# Exercise materials:

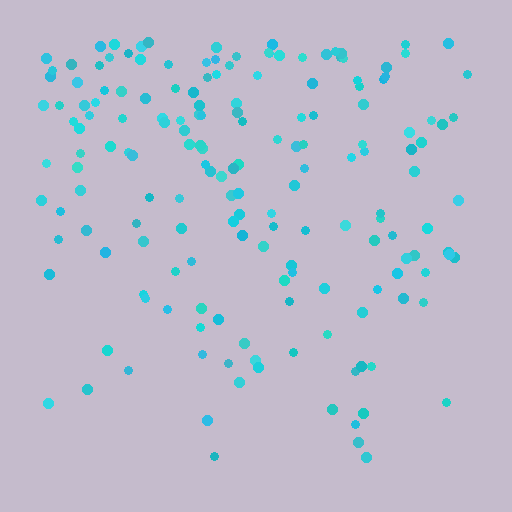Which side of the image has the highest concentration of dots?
The top.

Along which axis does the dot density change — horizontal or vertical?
Vertical.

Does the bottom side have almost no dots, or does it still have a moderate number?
Still a moderate number, just noticeably fewer than the top.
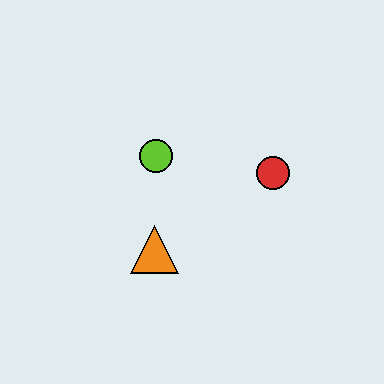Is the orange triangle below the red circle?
Yes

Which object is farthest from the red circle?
The orange triangle is farthest from the red circle.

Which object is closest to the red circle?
The lime circle is closest to the red circle.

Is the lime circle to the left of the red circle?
Yes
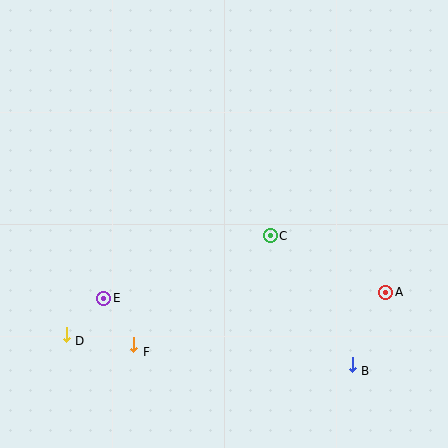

# What is being asked:
Beginning at the line with "Is the orange triangle below the red circle?" and ending at the last line of the listing above, retype each line exactly, including those two lines. Leave the pictures out.

# Written answer:
Is the orange triangle below the red circle?
Yes

Which object is farthest from the red circle?
The orange triangle is farthest from the red circle.

Which object is closest to the red circle?
The lime circle is closest to the red circle.

Is the lime circle to the left of the red circle?
Yes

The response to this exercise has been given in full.